:: WHAT IS REQUIRED ::
Copy out exactly the lines running from the one with "Is the cyan cross below the teal pentagon?" through the final line, both ends included, and nothing else. Pictures stay out of the copy.

"""

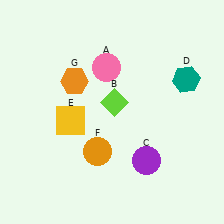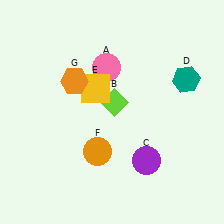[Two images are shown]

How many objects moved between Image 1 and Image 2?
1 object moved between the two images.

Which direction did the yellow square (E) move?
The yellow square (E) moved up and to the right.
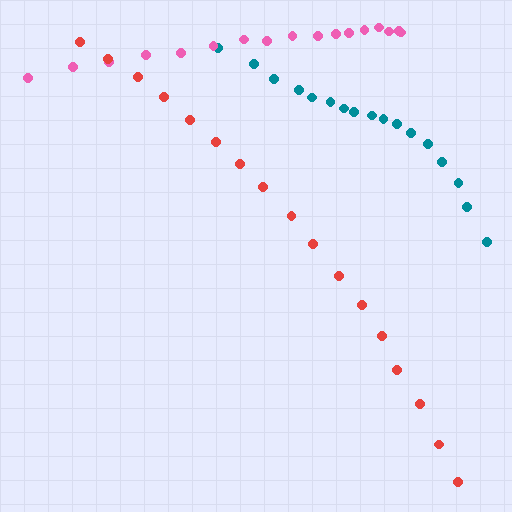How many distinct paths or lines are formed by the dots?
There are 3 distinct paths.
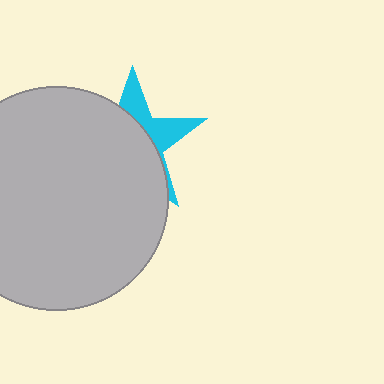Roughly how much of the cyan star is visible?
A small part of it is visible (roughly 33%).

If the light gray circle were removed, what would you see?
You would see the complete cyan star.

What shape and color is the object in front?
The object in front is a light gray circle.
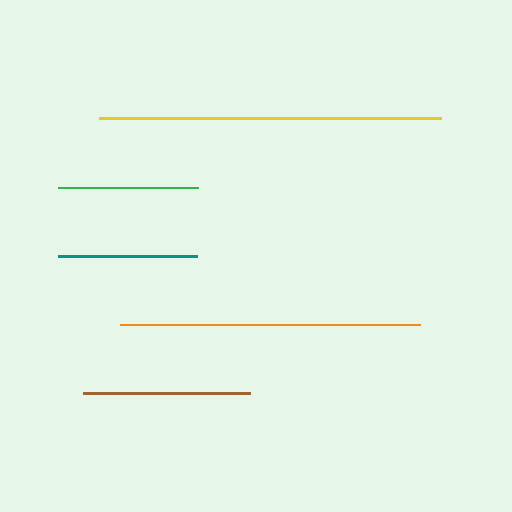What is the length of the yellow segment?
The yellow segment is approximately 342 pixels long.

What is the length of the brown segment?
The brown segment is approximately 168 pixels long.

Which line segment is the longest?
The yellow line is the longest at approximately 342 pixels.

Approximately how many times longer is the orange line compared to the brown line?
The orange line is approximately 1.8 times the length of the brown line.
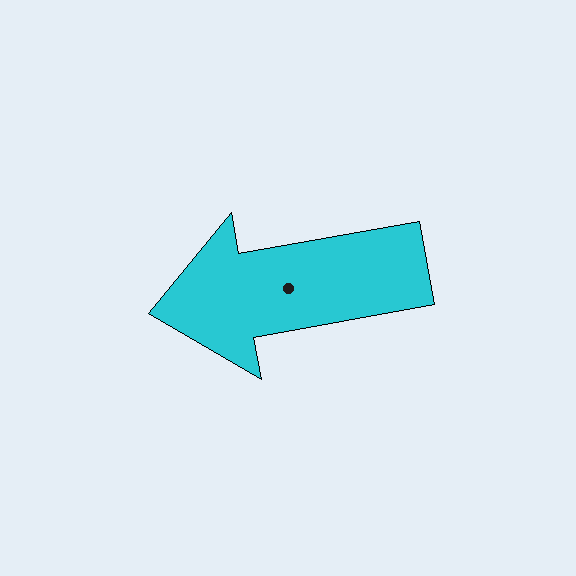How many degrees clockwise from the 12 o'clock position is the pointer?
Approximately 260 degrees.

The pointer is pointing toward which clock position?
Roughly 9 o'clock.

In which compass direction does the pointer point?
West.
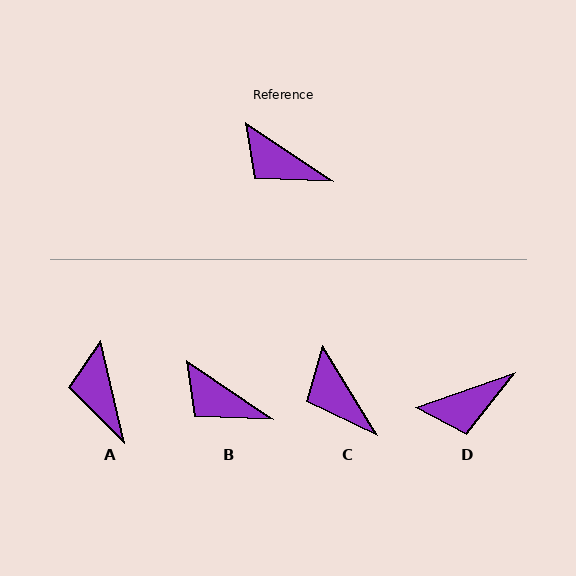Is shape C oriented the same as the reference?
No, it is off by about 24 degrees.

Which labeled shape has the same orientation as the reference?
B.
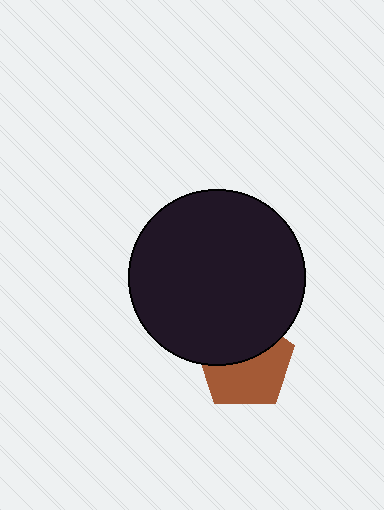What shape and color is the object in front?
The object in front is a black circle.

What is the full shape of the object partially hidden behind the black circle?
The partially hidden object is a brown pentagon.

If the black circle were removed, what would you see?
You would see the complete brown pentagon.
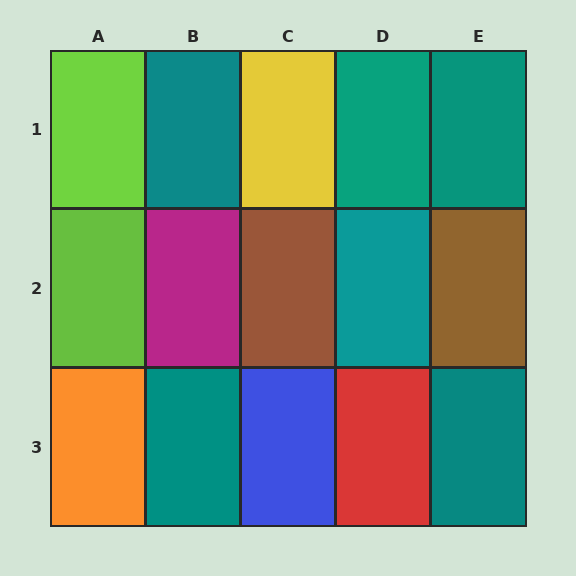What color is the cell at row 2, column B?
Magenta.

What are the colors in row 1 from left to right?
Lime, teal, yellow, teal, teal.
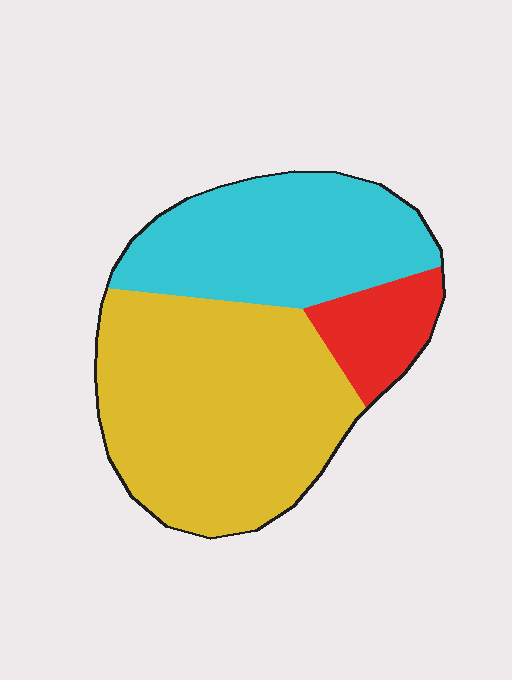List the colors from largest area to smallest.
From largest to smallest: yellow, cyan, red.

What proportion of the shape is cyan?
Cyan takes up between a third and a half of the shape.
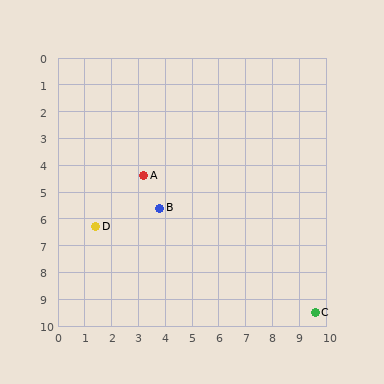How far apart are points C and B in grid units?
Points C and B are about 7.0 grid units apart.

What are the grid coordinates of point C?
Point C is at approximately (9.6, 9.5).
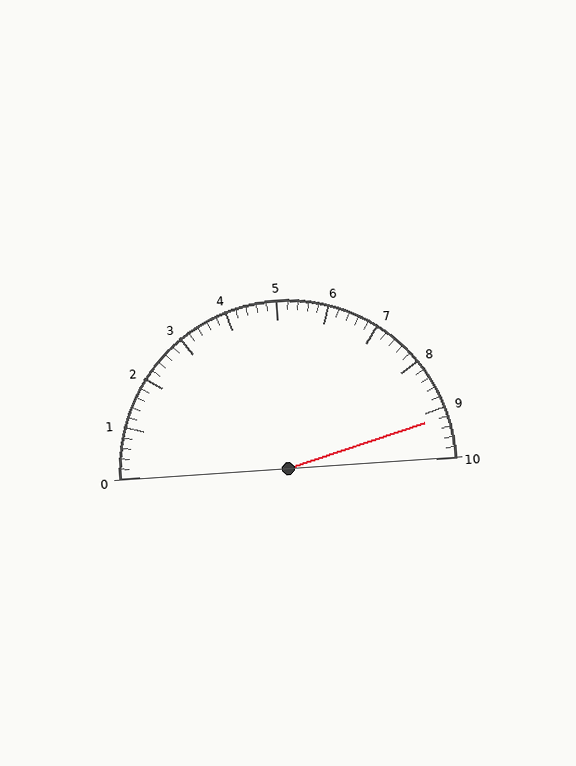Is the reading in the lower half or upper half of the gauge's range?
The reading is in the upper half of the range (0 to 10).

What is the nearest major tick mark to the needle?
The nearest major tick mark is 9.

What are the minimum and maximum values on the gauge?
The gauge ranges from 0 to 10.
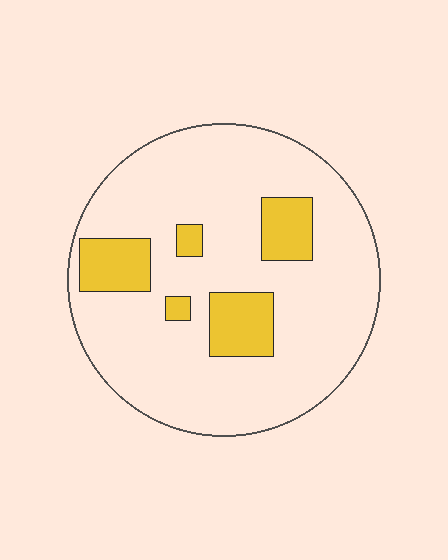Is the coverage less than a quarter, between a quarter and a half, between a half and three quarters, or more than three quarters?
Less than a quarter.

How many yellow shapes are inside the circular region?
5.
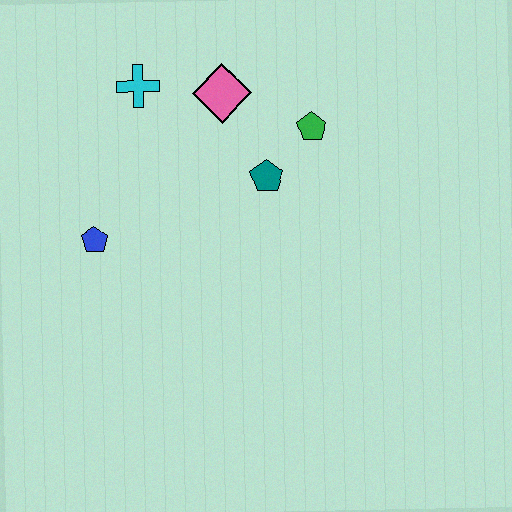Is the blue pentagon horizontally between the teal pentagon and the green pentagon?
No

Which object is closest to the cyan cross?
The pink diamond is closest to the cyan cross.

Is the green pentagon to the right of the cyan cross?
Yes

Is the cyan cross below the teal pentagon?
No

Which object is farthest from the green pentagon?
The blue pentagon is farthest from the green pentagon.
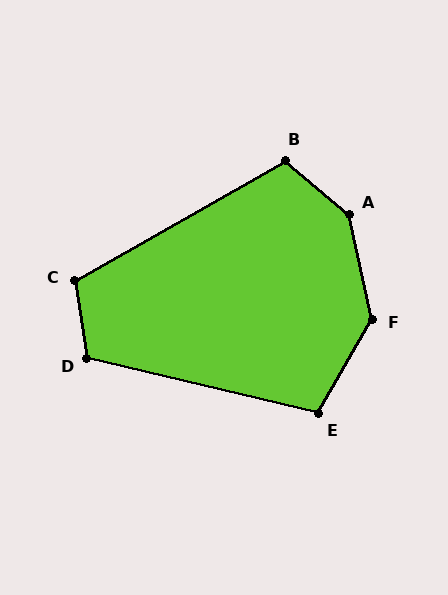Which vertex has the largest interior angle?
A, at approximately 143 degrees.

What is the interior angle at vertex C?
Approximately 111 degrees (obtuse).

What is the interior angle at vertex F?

"""

:: CORRECT OUTPUT ::
Is the cyan cross below the teal pentagon?
No

Which object is farthest from the green pentagon?
The blue pentagon is farthest from the green pentagon.
Which vertex has the largest interior angle?
A, at approximately 143 degrees.

What is the interior angle at vertex C?
Approximately 111 degrees (obtuse).

What is the interior angle at vertex F?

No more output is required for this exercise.